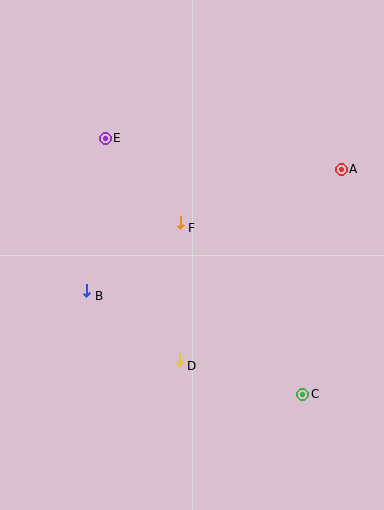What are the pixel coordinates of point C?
Point C is at (303, 394).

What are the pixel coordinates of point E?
Point E is at (105, 138).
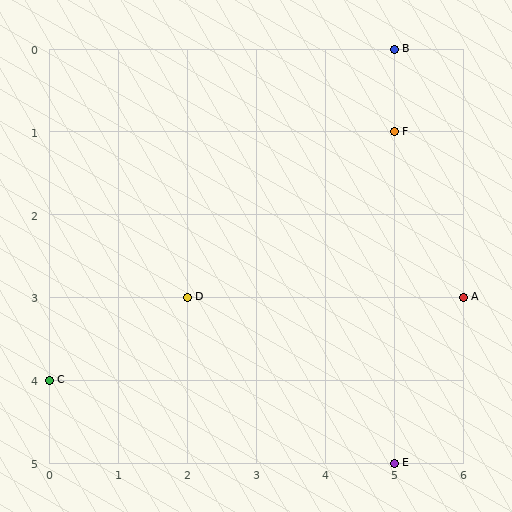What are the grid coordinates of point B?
Point B is at grid coordinates (5, 0).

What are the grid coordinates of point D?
Point D is at grid coordinates (2, 3).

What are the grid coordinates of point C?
Point C is at grid coordinates (0, 4).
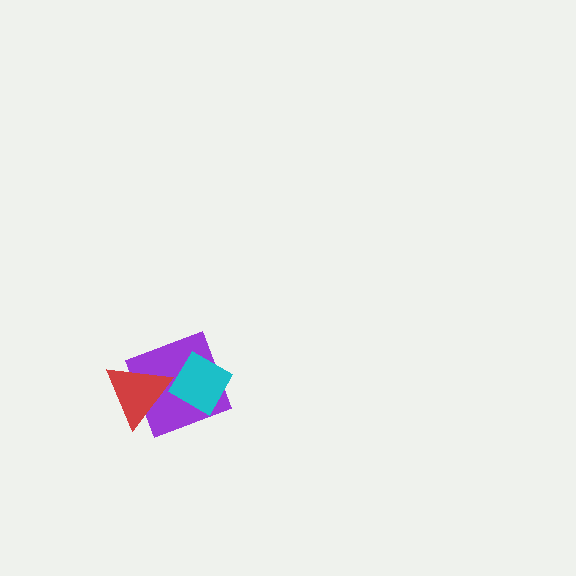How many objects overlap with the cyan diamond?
1 object overlaps with the cyan diamond.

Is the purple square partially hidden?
Yes, it is partially covered by another shape.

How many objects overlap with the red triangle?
1 object overlaps with the red triangle.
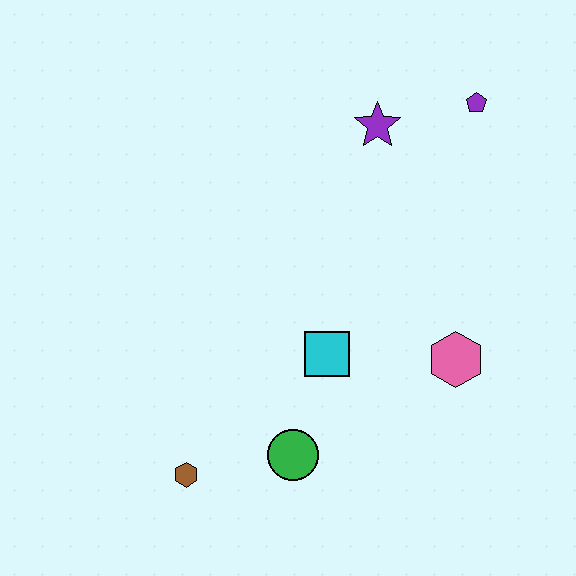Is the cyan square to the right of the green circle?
Yes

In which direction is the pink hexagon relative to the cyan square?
The pink hexagon is to the right of the cyan square.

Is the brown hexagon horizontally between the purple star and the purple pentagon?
No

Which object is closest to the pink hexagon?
The cyan square is closest to the pink hexagon.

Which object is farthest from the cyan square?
The purple pentagon is farthest from the cyan square.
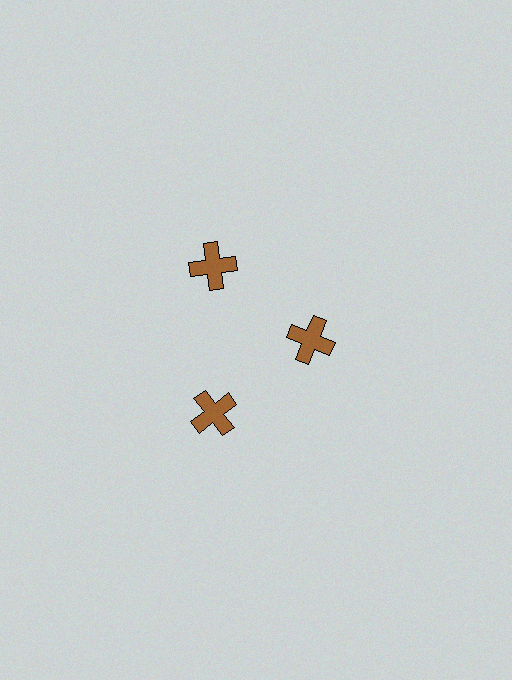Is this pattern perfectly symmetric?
No. The 3 brown crosses are arranged in a ring, but one element near the 3 o'clock position is pulled inward toward the center, breaking the 3-fold rotational symmetry.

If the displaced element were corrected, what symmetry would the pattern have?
It would have 3-fold rotational symmetry — the pattern would map onto itself every 120 degrees.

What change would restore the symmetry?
The symmetry would be restored by moving it outward, back onto the ring so that all 3 crosses sit at equal angles and equal distance from the center.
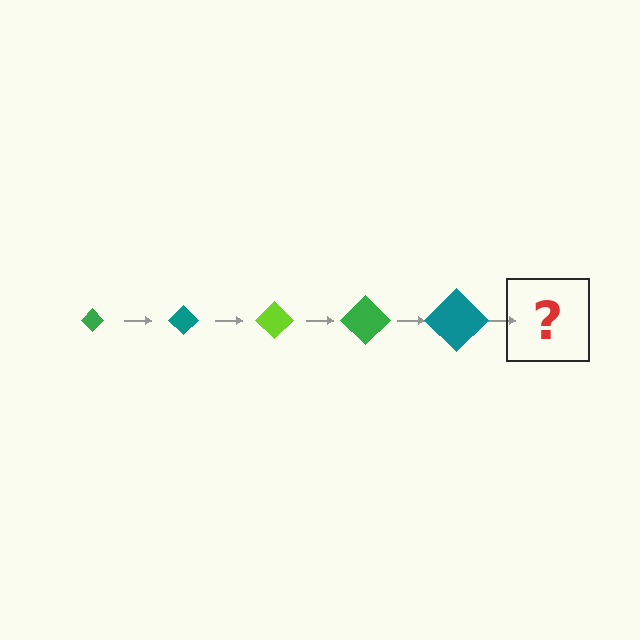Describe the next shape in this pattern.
It should be a lime diamond, larger than the previous one.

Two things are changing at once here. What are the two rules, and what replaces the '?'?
The two rules are that the diamond grows larger each step and the color cycles through green, teal, and lime. The '?' should be a lime diamond, larger than the previous one.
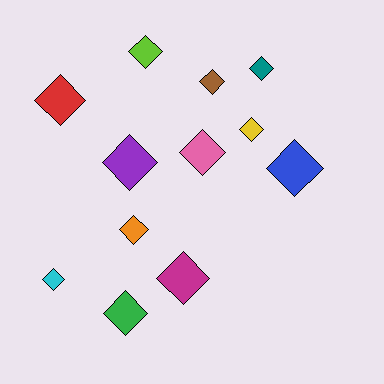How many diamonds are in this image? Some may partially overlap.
There are 12 diamonds.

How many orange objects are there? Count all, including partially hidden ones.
There is 1 orange object.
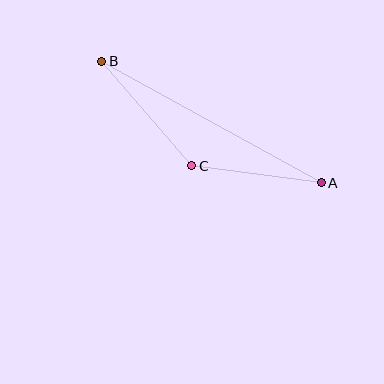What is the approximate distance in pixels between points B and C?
The distance between B and C is approximately 138 pixels.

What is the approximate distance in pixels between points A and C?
The distance between A and C is approximately 131 pixels.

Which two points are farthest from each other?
Points A and B are farthest from each other.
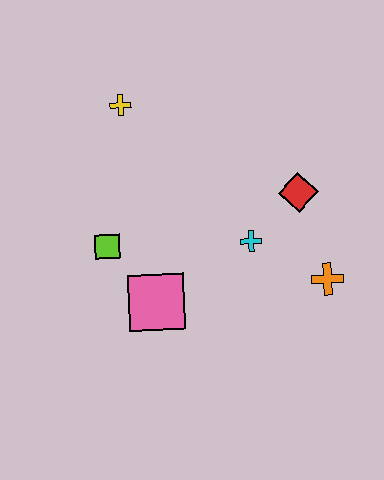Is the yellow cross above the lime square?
Yes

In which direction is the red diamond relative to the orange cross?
The red diamond is above the orange cross.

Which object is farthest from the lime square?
The orange cross is farthest from the lime square.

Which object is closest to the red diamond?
The cyan cross is closest to the red diamond.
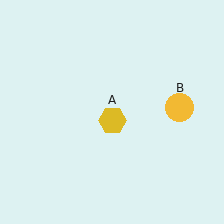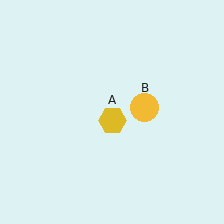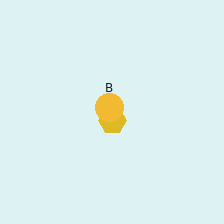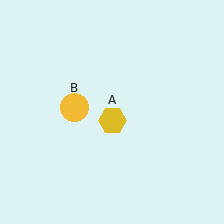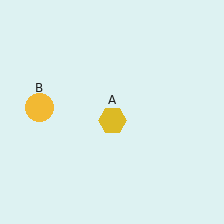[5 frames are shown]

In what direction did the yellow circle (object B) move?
The yellow circle (object B) moved left.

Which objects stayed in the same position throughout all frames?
Yellow hexagon (object A) remained stationary.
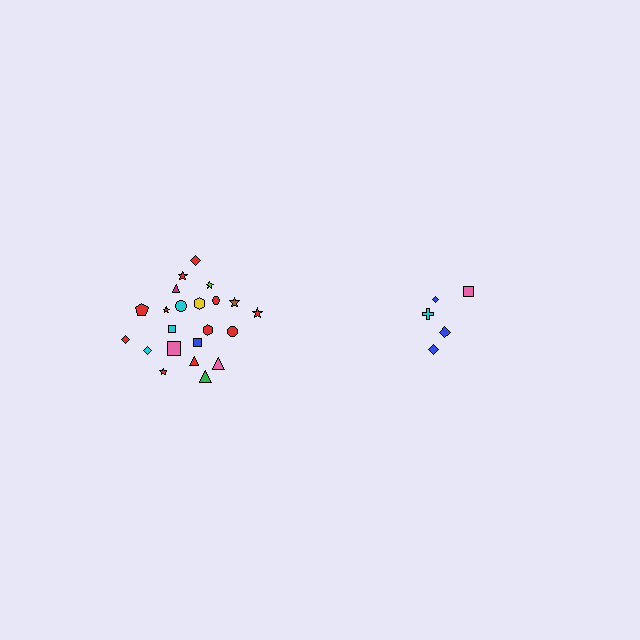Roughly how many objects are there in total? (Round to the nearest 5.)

——

#### Brief:
Leave the pictures out, and print every line of the listing exactly as written.

#### Exercise answer:
What are the pixel coordinates of point C?
Point C is at (303, 394).

What are the pixel coordinates of point E?
Point E is at (105, 138).
What are the grid coordinates of point B?
Point B is at grid coordinates (5, 0).

What are the grid coordinates of point D?
Point D is at grid coordinates (2, 3).

What are the grid coordinates of point C?
Point C is at grid coordinates (0, 4).
How many objects overlap with the cyan diamond?
1 object overlaps with the cyan diamond.

Is the purple square partially hidden?
Yes, it is partially covered by another shape.

How many objects overlap with the red triangle?
1 object overlaps with the red triangle.
Is the cyan square to the right of the green circle?
Yes

In which direction is the pink hexagon relative to the cyan square?
The pink hexagon is to the right of the cyan square.

Is the brown hexagon horizontally between the purple star and the purple pentagon?
No

Which object is closest to the pink hexagon?
The cyan square is closest to the pink hexagon.

Which object is farthest from the cyan square?
The purple pentagon is farthest from the cyan square.
Is this pattern perfectly symmetric?
No. The 3 brown crosses are arranged in a ring, but one element near the 3 o'clock position is pulled inward toward the center, breaking the 3-fold rotational symmetry.

If the displaced element were corrected, what symmetry would the pattern have?
It would have 3-fold rotational symmetry — the pattern would map onto itself every 120 degrees.

What change would restore the symmetry?
The symmetry would be restored by moving it outward, back onto the ring so that all 3 crosses sit at equal angles and equal distance from the center.
Describe the next shape in this pattern.
It should be a lime diamond, larger than the previous one.

Two things are changing at once here. What are the two rules, and what replaces the '?'?
The two rules are that the diamond grows larger each step and the color cycles through green, teal, and lime. The '?' should be a lime diamond, larger than the previous one.
How many diamonds are in this image? Some may partially overlap.
There are 12 diamonds.

How many orange objects are there? Count all, including partially hidden ones.
There is 1 orange object.
What is the approximate distance in pixels between points B and C?
The distance between B and C is approximately 138 pixels.

What is the approximate distance in pixels between points A and C?
The distance between A and C is approximately 131 pixels.

Which two points are farthest from each other?
Points A and B are farthest from each other.
Is the yellow cross above the lime square?
Yes

In which direction is the red diamond relative to the orange cross?
The red diamond is above the orange cross.

Which object is farthest from the lime square?
The orange cross is farthest from the lime square.

Which object is closest to the red diamond?
The cyan cross is closest to the red diamond.
[5 frames are shown]

In what direction did the yellow circle (object B) move?
The yellow circle (object B) moved left.

Which objects stayed in the same position throughout all frames?
Yellow hexagon (object A) remained stationary.
Roughly how many objects are there in total? (Round to the nearest 5.)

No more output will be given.